* **Items from a data source**:

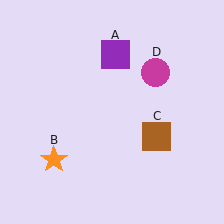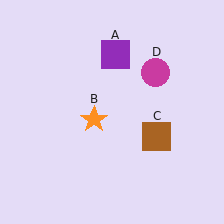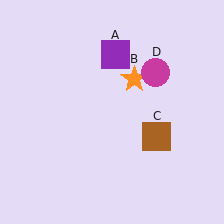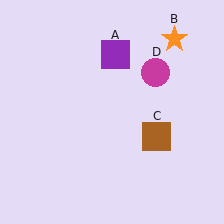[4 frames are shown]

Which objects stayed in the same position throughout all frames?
Purple square (object A) and brown square (object C) and magenta circle (object D) remained stationary.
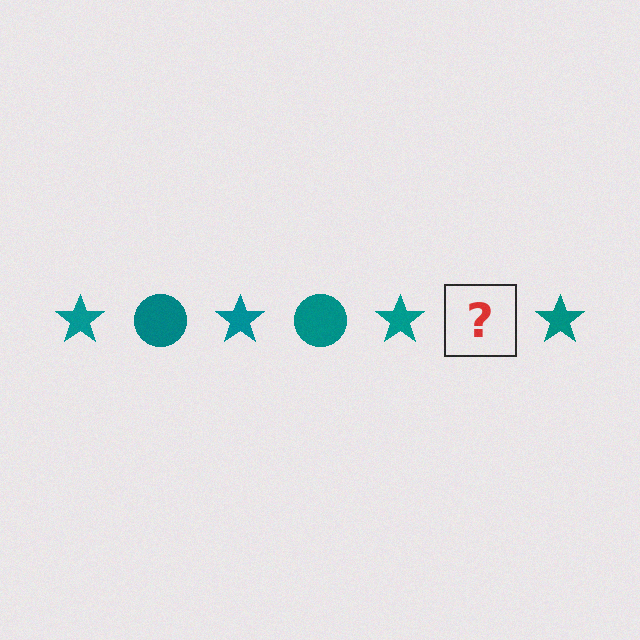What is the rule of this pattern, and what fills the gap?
The rule is that the pattern cycles through star, circle shapes in teal. The gap should be filled with a teal circle.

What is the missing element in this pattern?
The missing element is a teal circle.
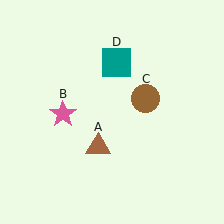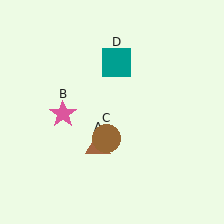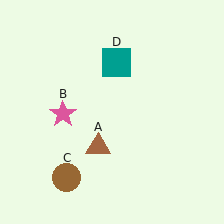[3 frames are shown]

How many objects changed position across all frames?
1 object changed position: brown circle (object C).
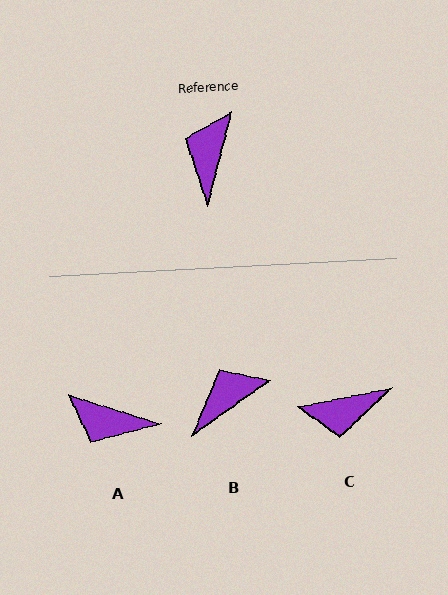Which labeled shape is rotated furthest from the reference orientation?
C, about 116 degrees away.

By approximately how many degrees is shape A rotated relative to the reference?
Approximately 86 degrees counter-clockwise.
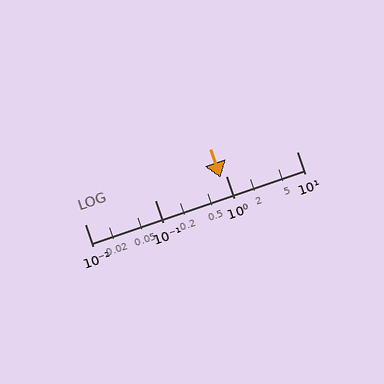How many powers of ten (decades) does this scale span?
The scale spans 3 decades, from 0.01 to 10.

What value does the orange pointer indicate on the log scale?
The pointer indicates approximately 0.84.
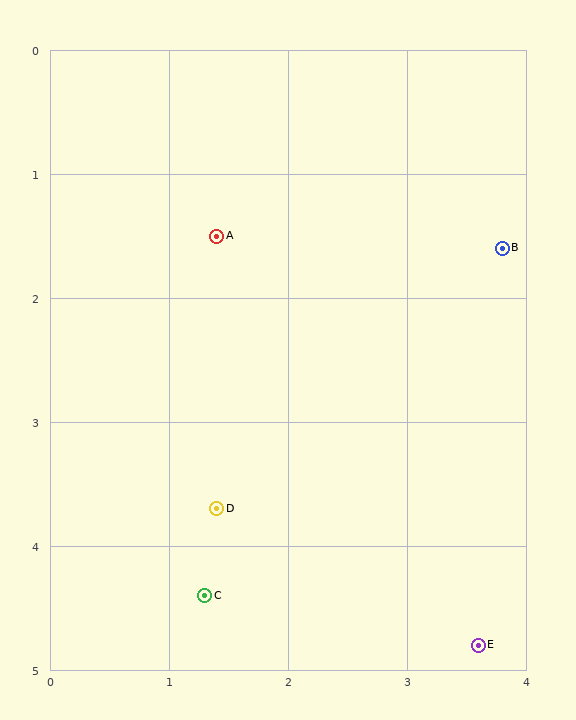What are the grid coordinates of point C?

* **WHAT TO PRODUCE**:
Reproduce precisely the lines of the listing above, from the line containing "How many powers" to the last line, both ends included. Pictures are to be omitted.

* **SOLUTION TO THIS EXERCISE**:
How many powers of ten (decades) does this scale span?
The scale spans 3 decades, from 0.01 to 10.

What value does the orange pointer indicate on the log scale?
The pointer indicates approximately 0.84.
What are the grid coordinates of point C?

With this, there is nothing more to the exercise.